■ TASK GOAL ■
Transcribe every entry word for word, leaving out all images.

■ Geometric perception data ■
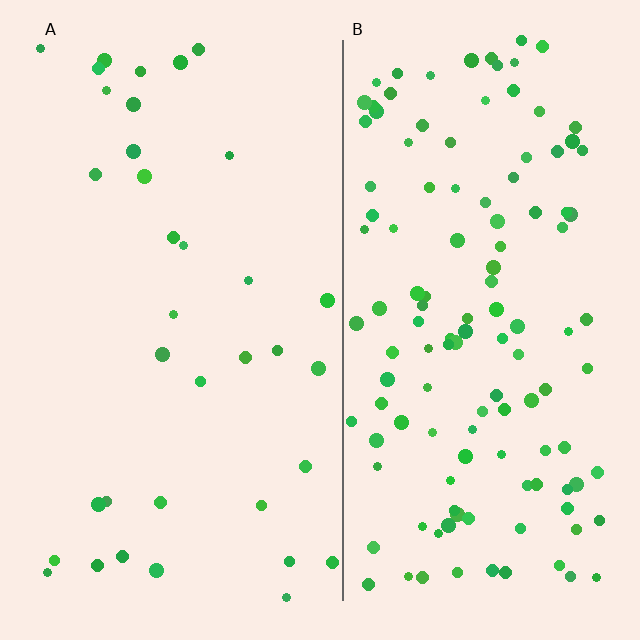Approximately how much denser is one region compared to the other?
Approximately 3.6× — region B over region A.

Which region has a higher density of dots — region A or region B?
B (the right).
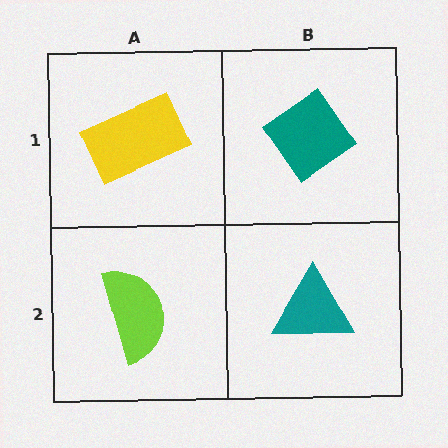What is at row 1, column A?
A yellow rectangle.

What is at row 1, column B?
A teal diamond.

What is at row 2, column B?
A teal triangle.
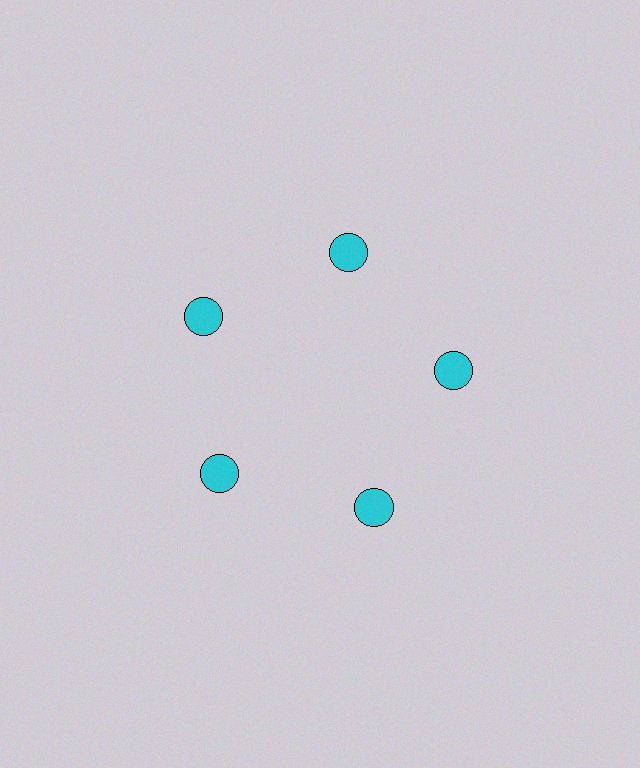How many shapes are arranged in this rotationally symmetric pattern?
There are 5 shapes, arranged in 5 groups of 1.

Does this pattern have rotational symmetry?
Yes, this pattern has 5-fold rotational symmetry. It looks the same after rotating 72 degrees around the center.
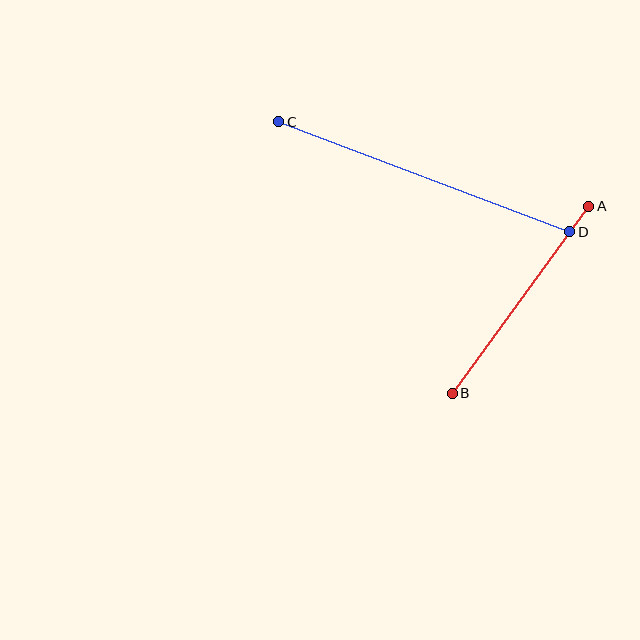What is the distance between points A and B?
The distance is approximately 231 pixels.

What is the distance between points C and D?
The distance is approximately 311 pixels.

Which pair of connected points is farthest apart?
Points C and D are farthest apart.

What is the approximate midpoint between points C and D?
The midpoint is at approximately (424, 177) pixels.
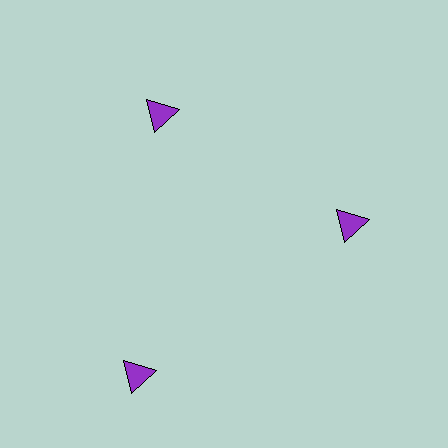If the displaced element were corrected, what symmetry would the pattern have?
It would have 3-fold rotational symmetry — the pattern would map onto itself every 120 degrees.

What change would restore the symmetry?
The symmetry would be restored by moving it inward, back onto the ring so that all 3 triangles sit at equal angles and equal distance from the center.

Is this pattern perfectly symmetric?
No. The 3 purple triangles are arranged in a ring, but one element near the 7 o'clock position is pushed outward from the center, breaking the 3-fold rotational symmetry.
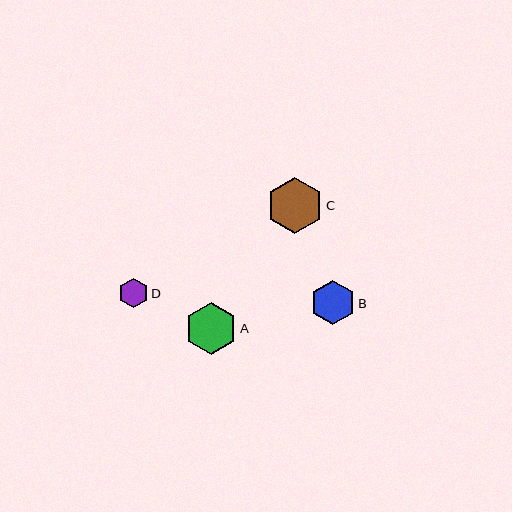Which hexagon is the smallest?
Hexagon D is the smallest with a size of approximately 29 pixels.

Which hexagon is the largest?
Hexagon C is the largest with a size of approximately 56 pixels.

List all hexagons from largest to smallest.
From largest to smallest: C, A, B, D.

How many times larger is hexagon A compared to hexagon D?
Hexagon A is approximately 1.8 times the size of hexagon D.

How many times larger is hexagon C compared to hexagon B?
Hexagon C is approximately 1.3 times the size of hexagon B.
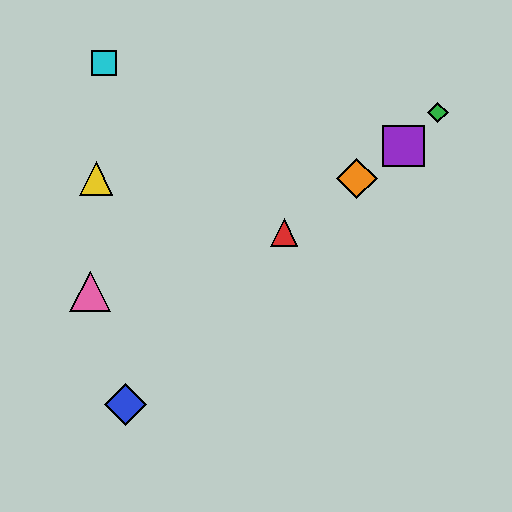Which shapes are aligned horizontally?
The yellow triangle, the orange diamond are aligned horizontally.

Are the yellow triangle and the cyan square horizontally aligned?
No, the yellow triangle is at y≈178 and the cyan square is at y≈63.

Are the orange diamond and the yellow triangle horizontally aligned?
Yes, both are at y≈178.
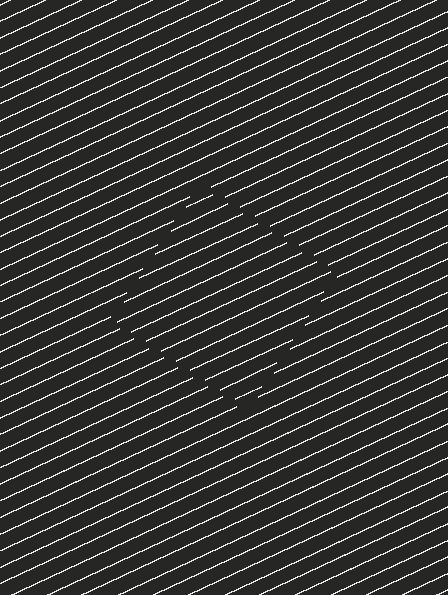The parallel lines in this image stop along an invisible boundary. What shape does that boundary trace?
An illusory square. The interior of the shape contains the same grating, shifted by half a period — the contour is defined by the phase discontinuity where line-ends from the inner and outer gratings abut.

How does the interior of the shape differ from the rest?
The interior of the shape contains the same grating, shifted by half a period — the contour is defined by the phase discontinuity where line-ends from the inner and outer gratings abut.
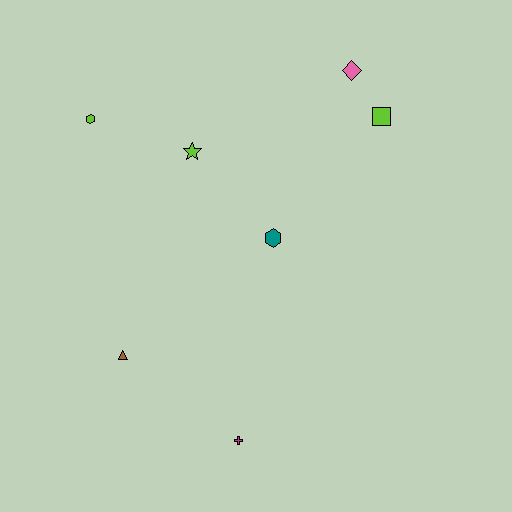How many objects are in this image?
There are 7 objects.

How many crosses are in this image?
There is 1 cross.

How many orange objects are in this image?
There are no orange objects.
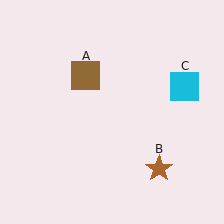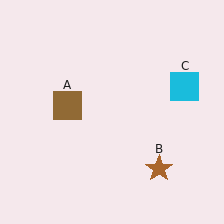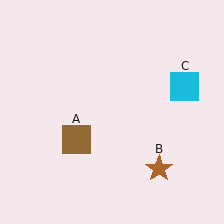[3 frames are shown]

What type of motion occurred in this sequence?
The brown square (object A) rotated counterclockwise around the center of the scene.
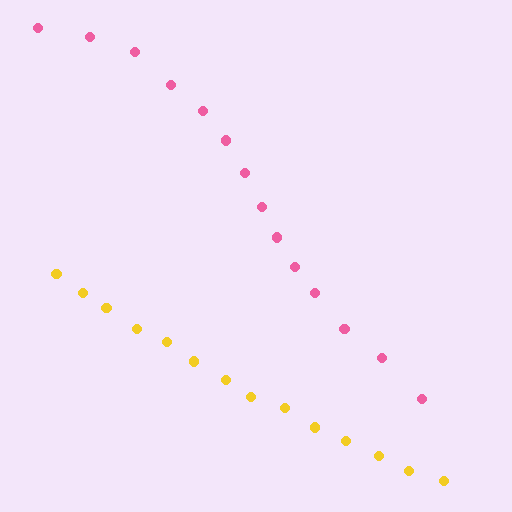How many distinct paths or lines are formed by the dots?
There are 2 distinct paths.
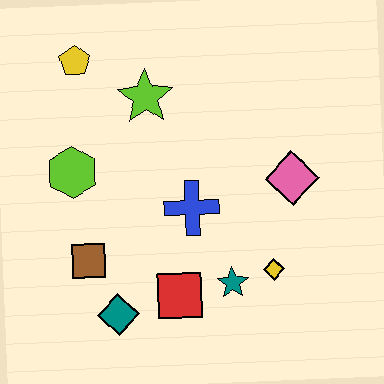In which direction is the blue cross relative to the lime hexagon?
The blue cross is to the right of the lime hexagon.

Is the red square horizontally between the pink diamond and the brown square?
Yes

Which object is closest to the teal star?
The yellow diamond is closest to the teal star.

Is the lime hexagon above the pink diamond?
Yes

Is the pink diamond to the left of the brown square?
No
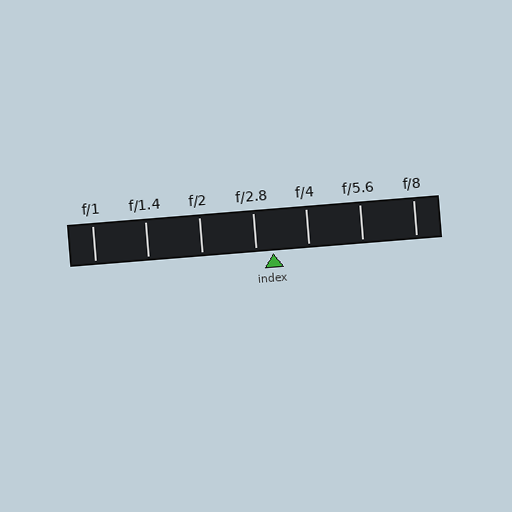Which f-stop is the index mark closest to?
The index mark is closest to f/2.8.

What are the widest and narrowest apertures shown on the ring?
The widest aperture shown is f/1 and the narrowest is f/8.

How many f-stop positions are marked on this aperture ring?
There are 7 f-stop positions marked.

■ ANSWER TO THE PROBLEM ■
Approximately how much denser is one region compared to the other?
Approximately 3.6× — region B over region A.

Which region has a higher density of dots — region A or region B?
B (the right).
What is at row 1, column A?
A yellow rectangle.

What is at row 1, column B?
A teal diamond.

What is at row 2, column B?
A teal triangle.
How many shapes are arranged in this rotationally symmetric pattern?
There are 5 shapes, arranged in 5 groups of 1.

Does this pattern have rotational symmetry?
Yes, this pattern has 5-fold rotational symmetry. It looks the same after rotating 72 degrees around the center.
What is the distance between points A and B?
The distance is approximately 231 pixels.

What is the distance between points C and D?
The distance is approximately 311 pixels.

Which pair of connected points is farthest apart?
Points C and D are farthest apart.

What is the approximate midpoint between points C and D?
The midpoint is at approximately (424, 177) pixels.
If the displaced element were corrected, what symmetry would the pattern have?
It would have 3-fold rotational symmetry — the pattern would map onto itself every 120 degrees.

What change would restore the symmetry?
The symmetry would be restored by moving it inward, back onto the ring so that all 3 triangles sit at equal angles and equal distance from the center.

Is this pattern perfectly symmetric?
No. The 3 purple triangles are arranged in a ring, but one element near the 7 o'clock position is pushed outward from the center, breaking the 3-fold rotational symmetry.
Which hexagon is the smallest?
Hexagon D is the smallest with a size of approximately 29 pixels.

Which hexagon is the largest?
Hexagon C is the largest with a size of approximately 56 pixels.

List all hexagons from largest to smallest.
From largest to smallest: C, A, B, D.

How many times larger is hexagon A compared to hexagon D?
Hexagon A is approximately 1.8 times the size of hexagon D.

How many times larger is hexagon C compared to hexagon B?
Hexagon C is approximately 1.3 times the size of hexagon B.
Which shapes are aligned horizontally?
The yellow triangle, the orange diamond are aligned horizontally.

Are the yellow triangle and the cyan square horizontally aligned?
No, the yellow triangle is at y≈178 and the cyan square is at y≈63.

Are the orange diamond and the yellow triangle horizontally aligned?
Yes, both are at y≈178.
The parallel lines in this image stop along an invisible boundary. What shape does that boundary trace?
An illusory square. The interior of the shape contains the same grating, shifted by half a period — the contour is defined by the phase discontinuity where line-ends from the inner and outer gratings abut.

How does the interior of the shape differ from the rest?
The interior of the shape contains the same grating, shifted by half a period — the contour is defined by the phase discontinuity where line-ends from the inner and outer gratings abut.
How many objects are in this image?
There are 7 objects.

How many crosses are in this image?
There is 1 cross.

How many orange objects are in this image?
There are no orange objects.
[3 frames are shown]

What type of motion occurred in this sequence?
The brown square (object A) rotated counterclockwise around the center of the scene.
How many distinct paths or lines are formed by the dots?
There are 2 distinct paths.
In which direction is the blue cross relative to the lime hexagon?
The blue cross is to the right of the lime hexagon.

Is the red square horizontally between the pink diamond and the brown square?
Yes

Which object is closest to the teal star?
The yellow diamond is closest to the teal star.

Is the lime hexagon above the pink diamond?
Yes

Is the pink diamond to the left of the brown square?
No
Which f-stop is the index mark closest to?
The index mark is closest to f/2.8.

What are the widest and narrowest apertures shown on the ring?
The widest aperture shown is f/1 and the narrowest is f/8.

How many f-stop positions are marked on this aperture ring?
There are 7 f-stop positions marked.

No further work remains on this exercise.